### Challenge
The records below are to be copied word for word, with every picture left out.

[Records from a geometry dataset]
.....

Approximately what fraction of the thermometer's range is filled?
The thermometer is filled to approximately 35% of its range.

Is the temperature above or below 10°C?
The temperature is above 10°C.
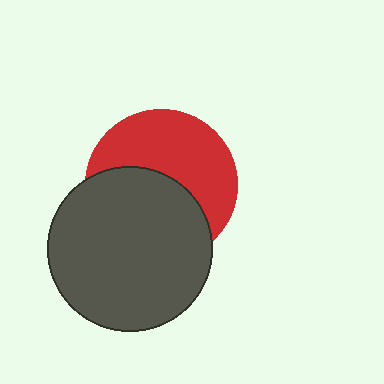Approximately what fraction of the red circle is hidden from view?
Roughly 49% of the red circle is hidden behind the dark gray circle.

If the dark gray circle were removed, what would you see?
You would see the complete red circle.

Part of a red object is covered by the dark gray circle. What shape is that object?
It is a circle.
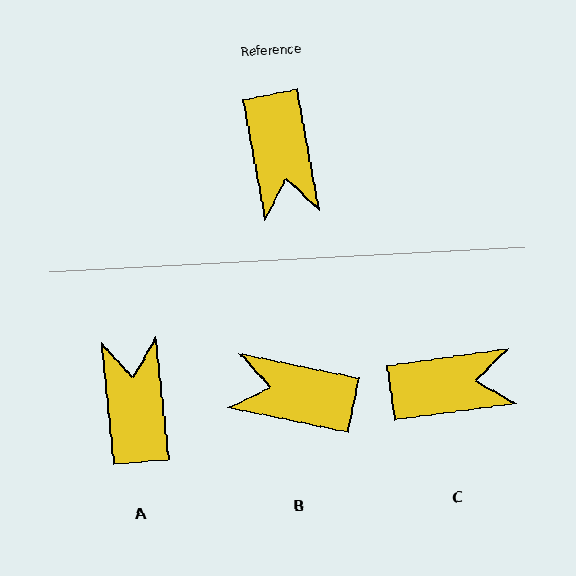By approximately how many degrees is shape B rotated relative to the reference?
Approximately 112 degrees clockwise.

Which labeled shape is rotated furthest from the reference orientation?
A, about 175 degrees away.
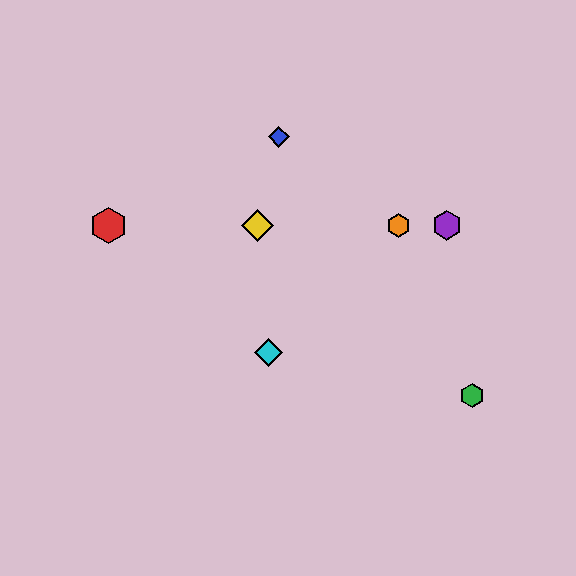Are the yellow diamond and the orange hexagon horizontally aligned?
Yes, both are at y≈225.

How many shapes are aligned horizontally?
4 shapes (the red hexagon, the yellow diamond, the purple hexagon, the orange hexagon) are aligned horizontally.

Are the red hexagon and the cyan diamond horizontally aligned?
No, the red hexagon is at y≈225 and the cyan diamond is at y≈352.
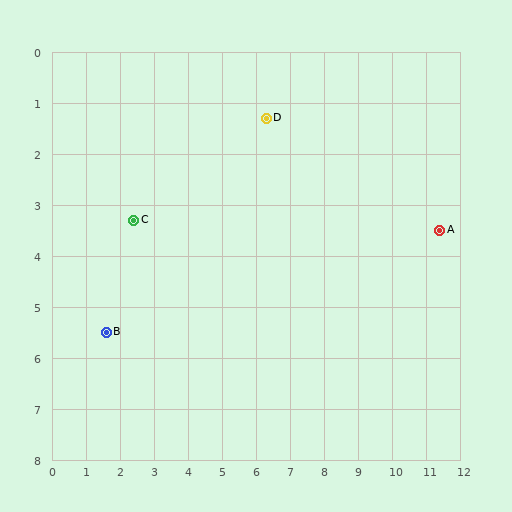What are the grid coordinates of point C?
Point C is at approximately (2.4, 3.3).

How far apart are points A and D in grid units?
Points A and D are about 5.6 grid units apart.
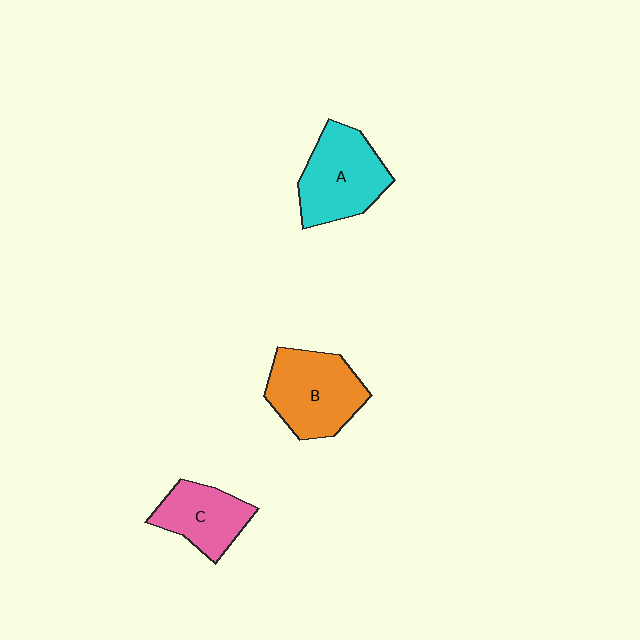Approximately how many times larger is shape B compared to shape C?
Approximately 1.4 times.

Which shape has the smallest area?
Shape C (pink).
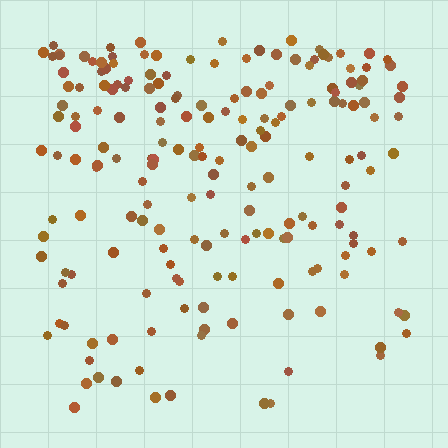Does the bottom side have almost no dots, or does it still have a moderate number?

.....

### Response to this task
Approximately what fraction of the thermometer's range is filled?
The thermometer is filled to approximately 35% of its range.

Is the temperature above or below 10°C?
The temperature is above 10°C.
Approximately what fraction of the red circle is hidden from view?
Roughly 49% of the red circle is hidden behind the dark gray circle.

If the dark gray circle were removed, what would you see?
You would see the complete red circle.

Part of a red object is covered by the dark gray circle. What shape is that object?
It is a circle.
By approximately how many degrees is shape B rotated relative to the reference?
Approximately 112 degrees clockwise.

Which labeled shape is rotated furthest from the reference orientation?
A, about 175 degrees away.
Are the yellow diamond and the orange hexagon horizontally aligned?
Yes, both are at y≈225.

How many shapes are aligned horizontally?
4 shapes (the red hexagon, the yellow diamond, the purple hexagon, the orange hexagon) are aligned horizontally.

Are the red hexagon and the cyan diamond horizontally aligned?
No, the red hexagon is at y≈225 and the cyan diamond is at y≈352.
What are the grid coordinates of point C?
Point C is at approximately (2.4, 3.3).

How far apart are points A and D in grid units?
Points A and D are about 5.6 grid units apart.
Approximately how many times larger is shape B compared to shape C?
Approximately 1.4 times.

Which shape has the smallest area?
Shape C (pink).
Does the bottom side have almost no dots, or does it still have a moderate number?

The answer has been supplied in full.